'''

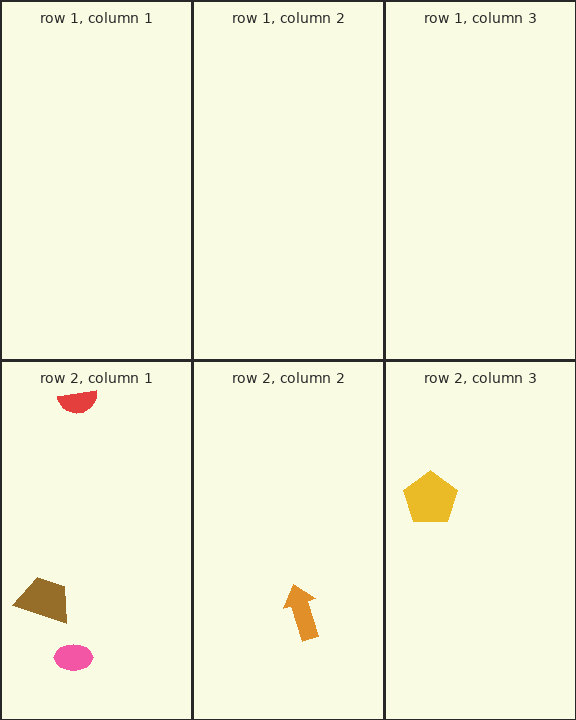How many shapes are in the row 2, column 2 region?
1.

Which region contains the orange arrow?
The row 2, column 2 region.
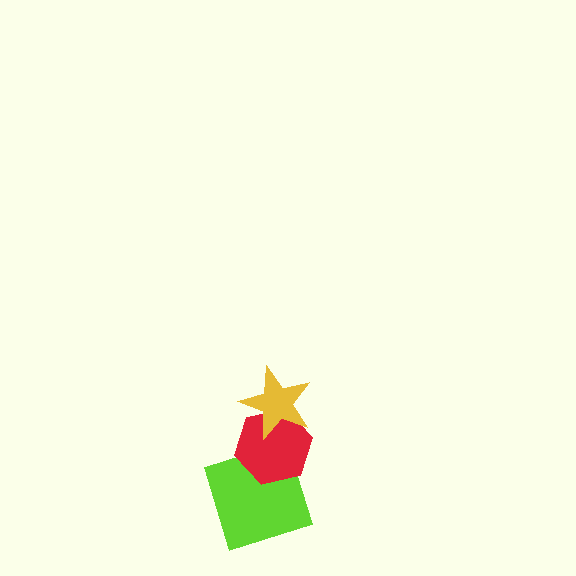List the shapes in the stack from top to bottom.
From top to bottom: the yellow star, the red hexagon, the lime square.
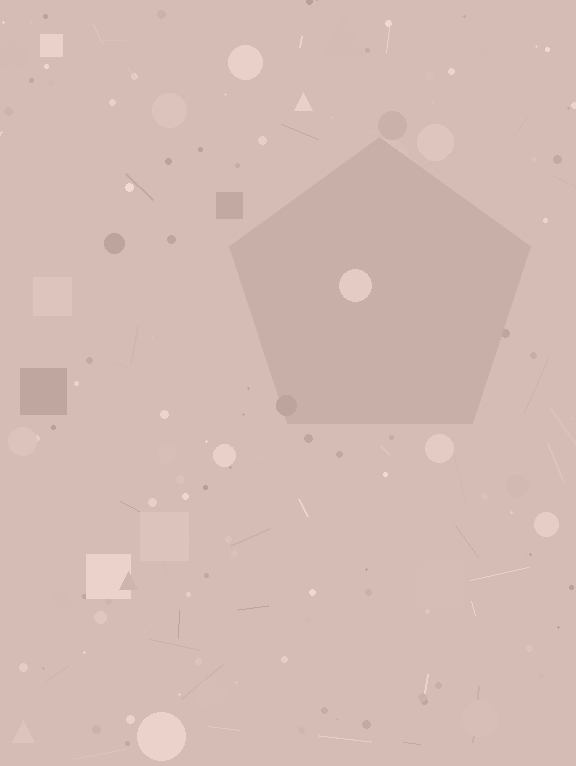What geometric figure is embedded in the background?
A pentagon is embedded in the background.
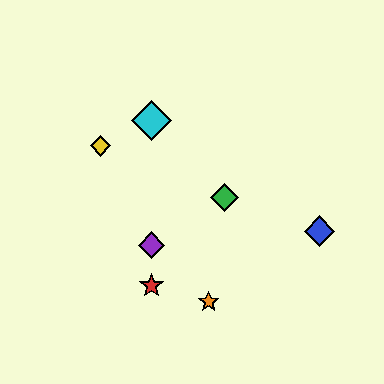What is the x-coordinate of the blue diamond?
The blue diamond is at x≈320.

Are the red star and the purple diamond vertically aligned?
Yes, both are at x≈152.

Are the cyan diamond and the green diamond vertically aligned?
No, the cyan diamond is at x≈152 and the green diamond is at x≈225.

'''

REQUIRED WORK:
Write the listing above out again exactly, dropping each image.

EXERCISE SOLUTION:
How many shapes are in the row 2, column 2 region?
1.

Which region contains the orange arrow?
The row 2, column 2 region.
List the shapes in the stack from top to bottom.
From top to bottom: the yellow star, the red hexagon, the lime square.
What geometric figure is embedded in the background?
A pentagon is embedded in the background.
What is the x-coordinate of the blue diamond?
The blue diamond is at x≈320.

Are the red star and the purple diamond vertically aligned?
Yes, both are at x≈152.

Are the cyan diamond and the green diamond vertically aligned?
No, the cyan diamond is at x≈152 and the green diamond is at x≈225.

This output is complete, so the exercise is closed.